Could you repeat, exactly as they stand, the lines between the one with "What is the" and the one with "What comes next in the sequence?", inclusive, minus the pictures?

> **GIVEN DATA**:
★ ★ ★ ★ ★ ★ ★

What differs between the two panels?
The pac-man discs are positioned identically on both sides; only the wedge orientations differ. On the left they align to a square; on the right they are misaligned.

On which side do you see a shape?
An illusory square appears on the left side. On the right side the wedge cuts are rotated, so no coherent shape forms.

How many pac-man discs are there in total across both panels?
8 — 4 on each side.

★ ★ ★ ★ ★ ★ ★

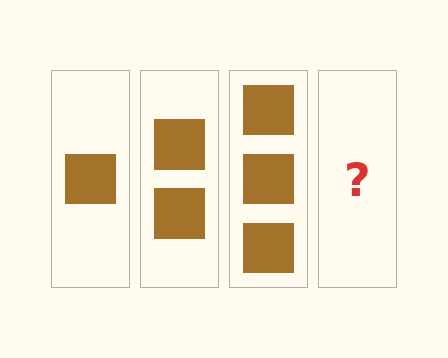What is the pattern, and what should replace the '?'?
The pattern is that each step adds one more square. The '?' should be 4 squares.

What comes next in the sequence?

★ ★ ★ ★ ★ ★ ★

> **CORRECT RESPONSE**:
What is the pattern, and what should replace the '?'?
The pattern is that each step adds one more square. The '?' should be 4 squares.

What comes next in the sequence?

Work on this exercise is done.